+++ Data in this exercise

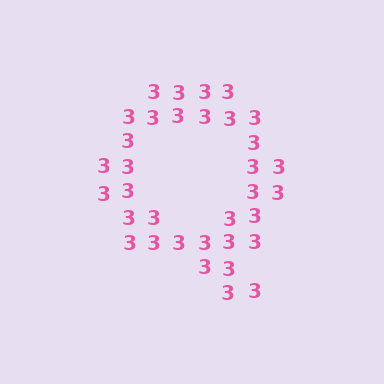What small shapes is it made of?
It is made of small digit 3's.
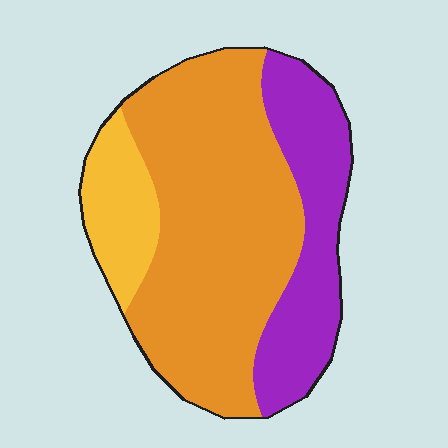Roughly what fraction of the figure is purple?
Purple takes up about one quarter (1/4) of the figure.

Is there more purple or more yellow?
Purple.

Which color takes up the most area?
Orange, at roughly 60%.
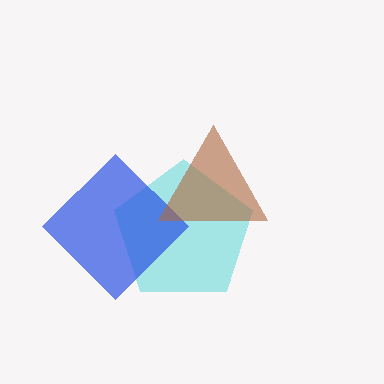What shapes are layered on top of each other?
The layered shapes are: a cyan pentagon, a blue diamond, a brown triangle.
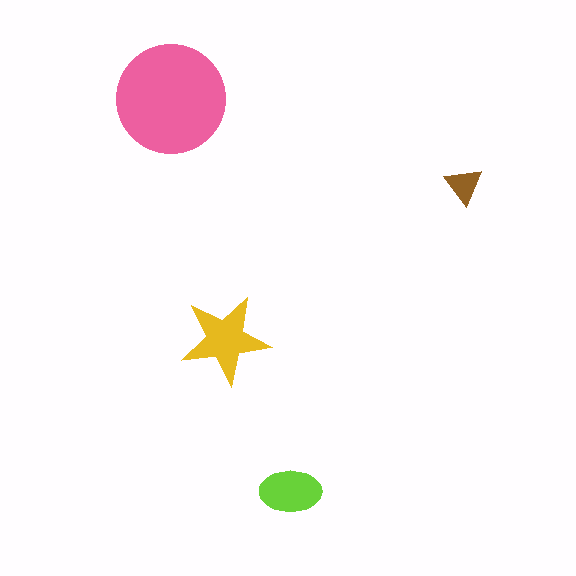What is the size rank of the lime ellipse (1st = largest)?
3rd.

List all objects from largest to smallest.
The pink circle, the yellow star, the lime ellipse, the brown triangle.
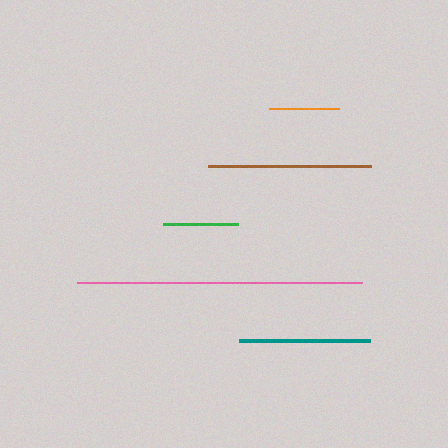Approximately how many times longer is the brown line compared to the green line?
The brown line is approximately 2.2 times the length of the green line.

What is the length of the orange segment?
The orange segment is approximately 70 pixels long.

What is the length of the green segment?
The green segment is approximately 75 pixels long.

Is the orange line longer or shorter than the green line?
The green and orange lines are approximately the same length (about 75 and 70 pixels).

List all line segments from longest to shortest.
From longest to shortest: pink, brown, teal, green and orange (about equal).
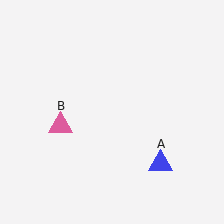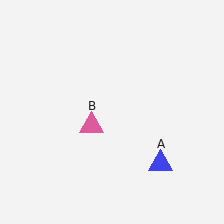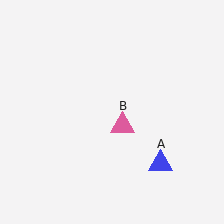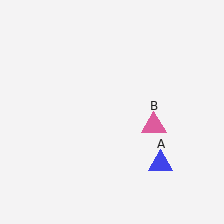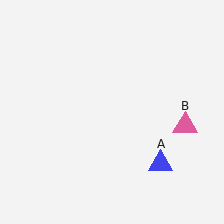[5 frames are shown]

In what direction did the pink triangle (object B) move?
The pink triangle (object B) moved right.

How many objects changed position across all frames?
1 object changed position: pink triangle (object B).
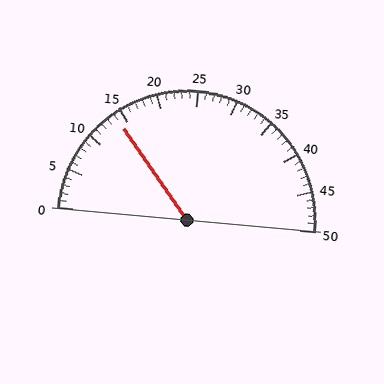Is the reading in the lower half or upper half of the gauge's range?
The reading is in the lower half of the range (0 to 50).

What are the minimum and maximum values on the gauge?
The gauge ranges from 0 to 50.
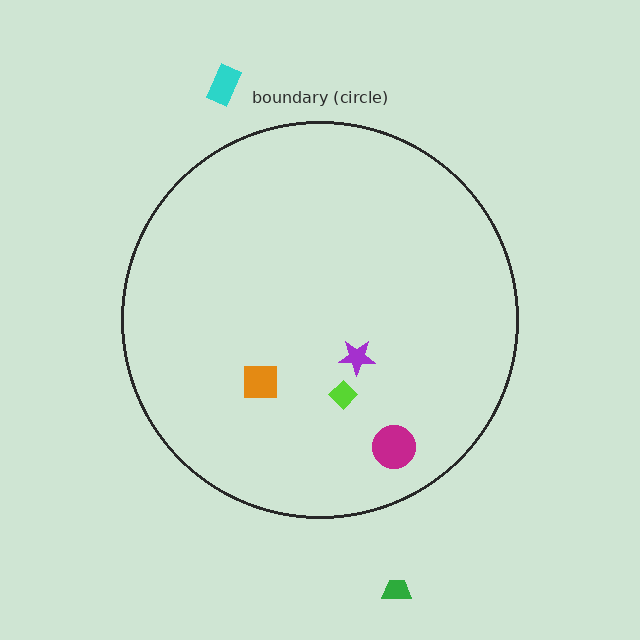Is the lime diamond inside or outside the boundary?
Inside.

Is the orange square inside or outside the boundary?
Inside.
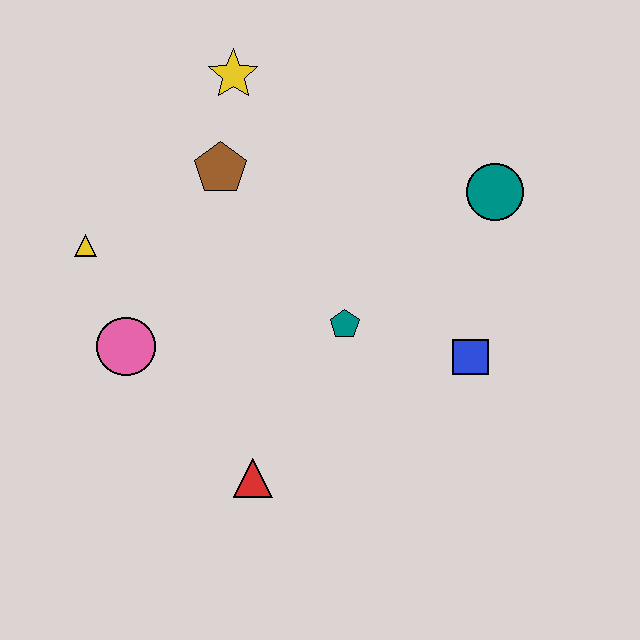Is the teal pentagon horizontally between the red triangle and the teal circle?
Yes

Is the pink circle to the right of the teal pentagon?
No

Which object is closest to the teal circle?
The blue square is closest to the teal circle.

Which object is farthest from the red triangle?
The yellow star is farthest from the red triangle.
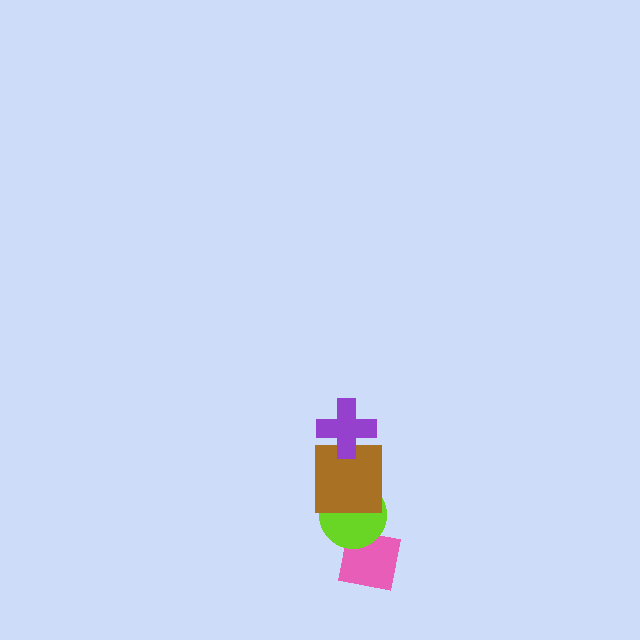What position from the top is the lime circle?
The lime circle is 3rd from the top.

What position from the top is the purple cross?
The purple cross is 1st from the top.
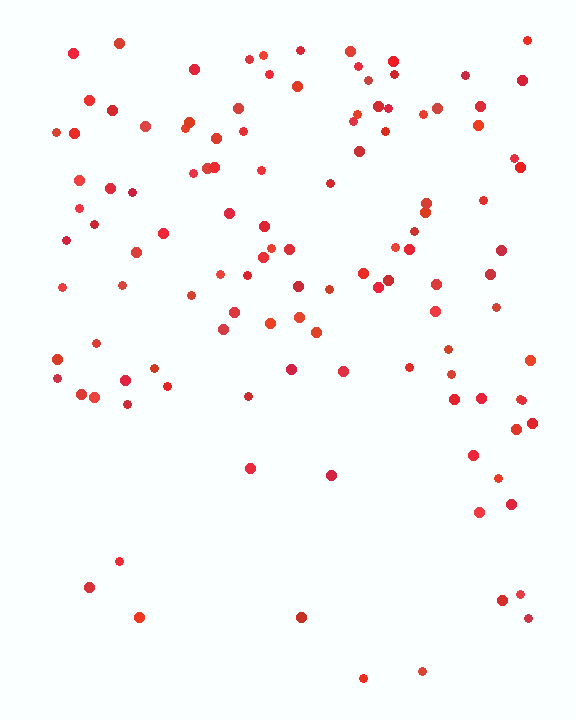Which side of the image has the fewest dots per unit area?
The bottom.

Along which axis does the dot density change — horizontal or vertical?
Vertical.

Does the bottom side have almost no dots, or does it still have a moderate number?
Still a moderate number, just noticeably fewer than the top.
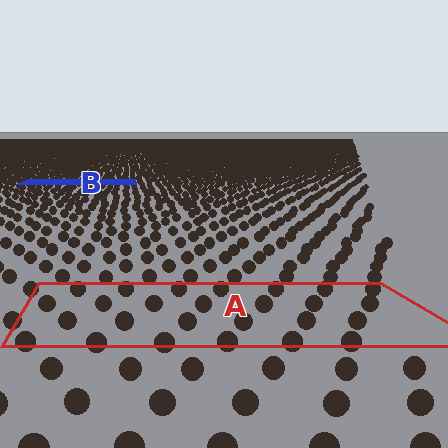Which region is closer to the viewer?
Region A is closer. The texture elements there are larger and more spread out.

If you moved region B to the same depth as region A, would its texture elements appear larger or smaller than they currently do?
They would appear larger. At a closer depth, the same texture elements are projected at a bigger on-screen size.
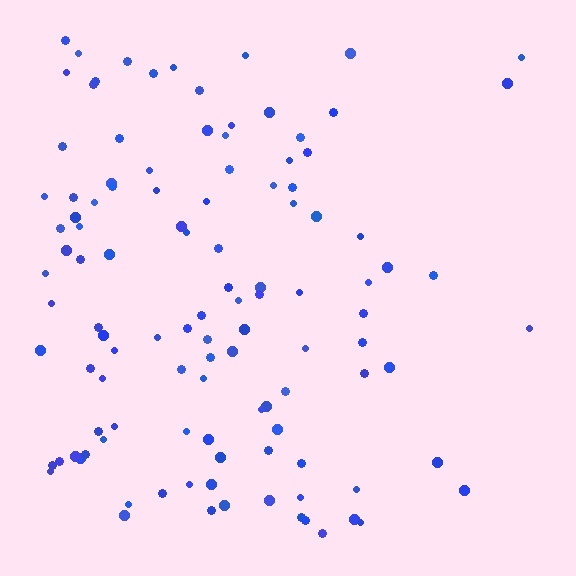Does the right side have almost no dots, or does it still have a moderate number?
Still a moderate number, just noticeably fewer than the left.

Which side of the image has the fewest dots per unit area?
The right.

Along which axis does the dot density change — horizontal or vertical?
Horizontal.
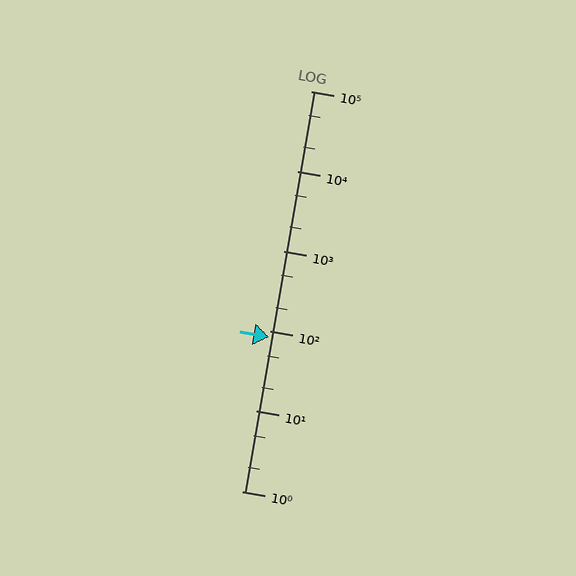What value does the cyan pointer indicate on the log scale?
The pointer indicates approximately 84.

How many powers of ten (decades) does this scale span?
The scale spans 5 decades, from 1 to 100000.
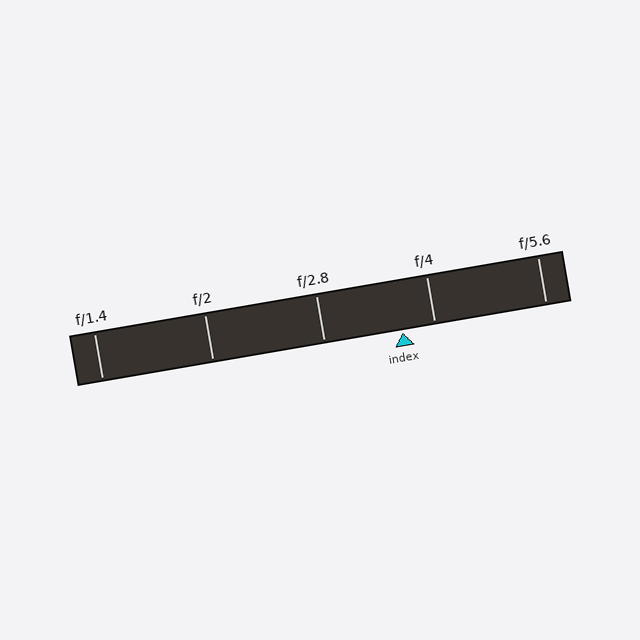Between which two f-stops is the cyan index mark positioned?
The index mark is between f/2.8 and f/4.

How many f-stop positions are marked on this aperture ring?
There are 5 f-stop positions marked.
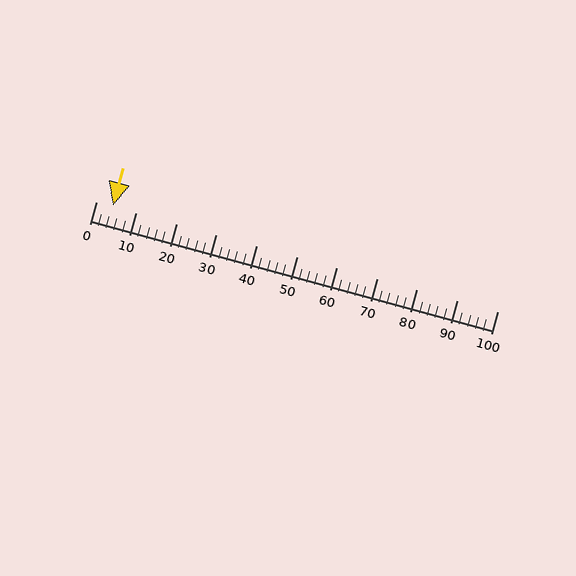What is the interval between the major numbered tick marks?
The major tick marks are spaced 10 units apart.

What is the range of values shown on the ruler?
The ruler shows values from 0 to 100.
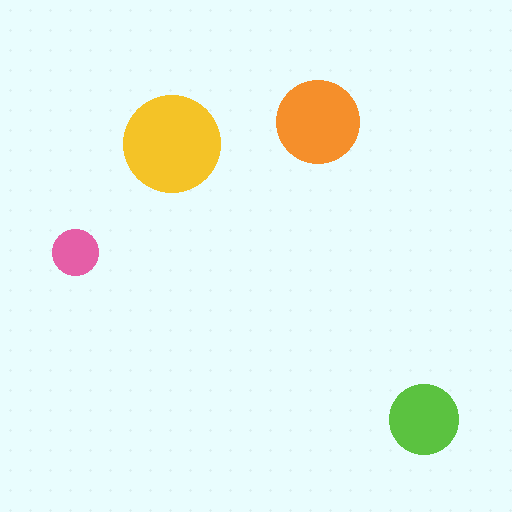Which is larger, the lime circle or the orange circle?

++++++

Exercise instructions:
Quote each entry above verbatim and drop the pictures.

Exercise result:
What small shapes is it made of?
It is made of small digit 3's.
Roughly what fraction of the figure is purple?
Purple takes up about one quarter (1/4) of the figure.

Is there more purple or more yellow?
Purple.

Which color takes up the most area?
Orange, at roughly 60%.
What shapes are layered on top of each other?
The layered shapes are: a cyan pentagon, a blue diamond, a brown triangle.
What is the size rank of the lime ellipse (1st = largest)?
3rd.

List all objects from largest to smallest.
The pink circle, the yellow star, the lime ellipse, the brown triangle.
Approximately how many times longer is the brown line compared to the green line?
The brown line is approximately 2.2 times the length of the green line.

What is the length of the orange segment?
The orange segment is approximately 70 pixels long.

What is the length of the green segment?
The green segment is approximately 75 pixels long.

Is the orange line longer or shorter than the green line?
The green and orange lines are approximately the same length (about 75 and 70 pixels).

List all line segments from longest to shortest.
From longest to shortest: pink, brown, teal, green and orange (about equal).
[5 frames are shown]

In what direction did the pink triangle (object B) move?
The pink triangle (object B) moved right.

How many objects changed position across all frames?
1 object changed position: pink triangle (object B).
Is the reading in the lower half or upper half of the gauge's range?
The reading is in the lower half of the range (0 to 50).

What are the minimum and maximum values on the gauge?
The gauge ranges from 0 to 50.
Is the lime diamond inside or outside the boundary?
Inside.

Is the orange square inside or outside the boundary?
Inside.
Is the teal pentagon horizontally between the red triangle and the teal circle?
Yes

Is the pink circle to the right of the teal pentagon?
No

Which object is closest to the teal circle?
The blue square is closest to the teal circle.

Which object is farthest from the red triangle?
The yellow star is farthest from the red triangle.
What position from the top is the lime circle?
The lime circle is 3rd from the top.

What position from the top is the purple cross?
The purple cross is 1st from the top.
Which side of the image has the fewest dots per unit area?
The bottom.

Along which axis does the dot density change — horizontal or vertical?
Vertical.

Does the bottom side have almost no dots, or does it still have a moderate number?
Still a moderate number, just noticeably fewer than the top.
Which region is closer to the viewer?
Region A is closer. The texture elements there are larger and more spread out.

If you moved region B to the same depth as region A, would its texture elements appear larger or smaller than they currently do?
They would appear larger. At a closer depth, the same texture elements are projected at a bigger on-screen size.
Does the right side have almost no dots, or does it still have a moderate number?
Still a moderate number, just noticeably fewer than the left.

Which side of the image has the fewest dots per unit area?
The right.

Along which axis does the dot density change — horizontal or vertical?
Horizontal.
What value does the cyan pointer indicate on the log scale?
The pointer indicates approximately 84.

How many powers of ten (decades) does this scale span?
The scale spans 5 decades, from 1 to 100000.
Between which two f-stops is the cyan index mark positioned?
The index mark is between f/2.8 and f/4.

How many f-stop positions are marked on this aperture ring?
There are 5 f-stop positions marked.
What is the interval between the major numbered tick marks?
The major tick marks are spaced 10 units apart.

What is the range of values shown on the ruler?
The ruler shows values from 0 to 100.
Which is larger, the lime circle or the orange circle?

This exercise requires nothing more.